**AIM OF THE EXERCISE**
Take the lines from the one with "Which objects stayed" through the end of the material below and repeat them exactly, dropping every picture.

════════════════

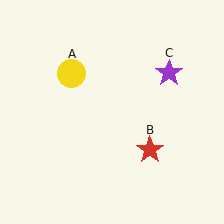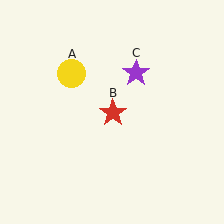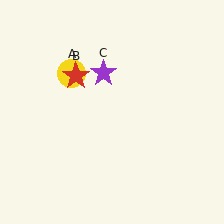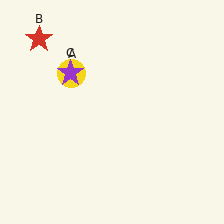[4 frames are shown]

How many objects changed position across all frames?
2 objects changed position: red star (object B), purple star (object C).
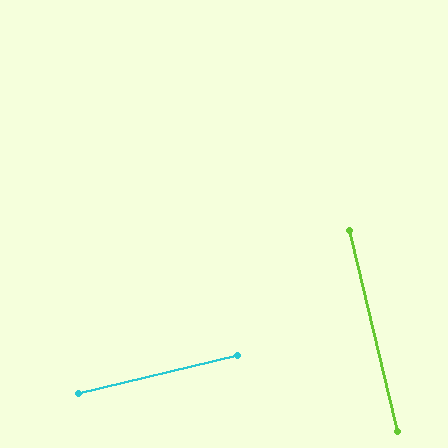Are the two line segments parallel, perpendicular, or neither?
Perpendicular — they meet at approximately 90°.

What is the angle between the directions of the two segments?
Approximately 90 degrees.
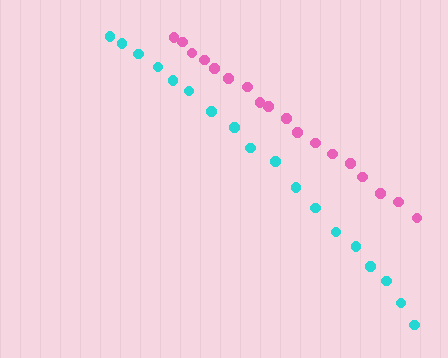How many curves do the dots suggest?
There are 2 distinct paths.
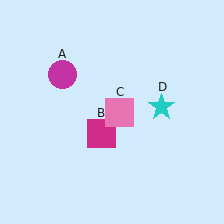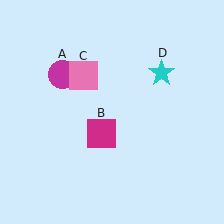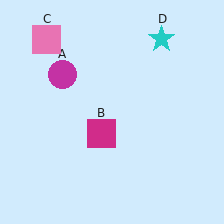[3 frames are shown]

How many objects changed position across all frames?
2 objects changed position: pink square (object C), cyan star (object D).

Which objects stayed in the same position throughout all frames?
Magenta circle (object A) and magenta square (object B) remained stationary.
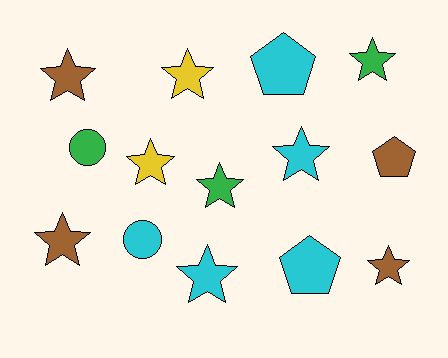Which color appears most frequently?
Cyan, with 5 objects.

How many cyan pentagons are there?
There are 2 cyan pentagons.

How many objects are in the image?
There are 14 objects.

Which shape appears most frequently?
Star, with 9 objects.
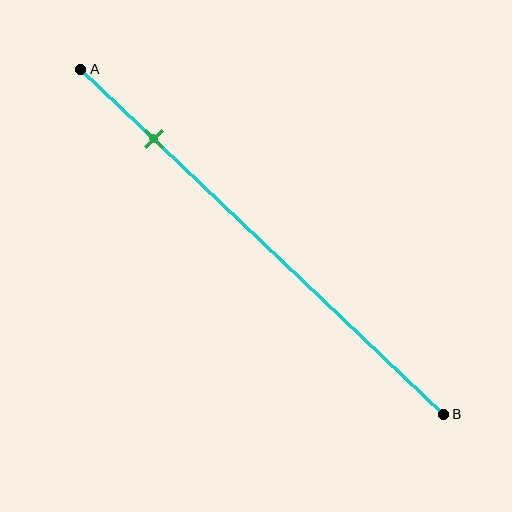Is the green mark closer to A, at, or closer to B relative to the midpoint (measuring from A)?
The green mark is closer to point A than the midpoint of segment AB.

════════════════

**THE COMPLETED TASK**
Which objects stayed in the same position throughout all frames?
Magenta circle (object A) and magenta square (object B) remained stationary.
Which color appears most frequently?
Cyan, with 5 objects.

How many cyan pentagons are there?
There are 2 cyan pentagons.

How many objects are in the image?
There are 14 objects.

Which shape appears most frequently?
Star, with 9 objects.
Is the green mark closer to A, at, or closer to B relative to the midpoint (measuring from A)?
The green mark is closer to point A than the midpoint of segment AB.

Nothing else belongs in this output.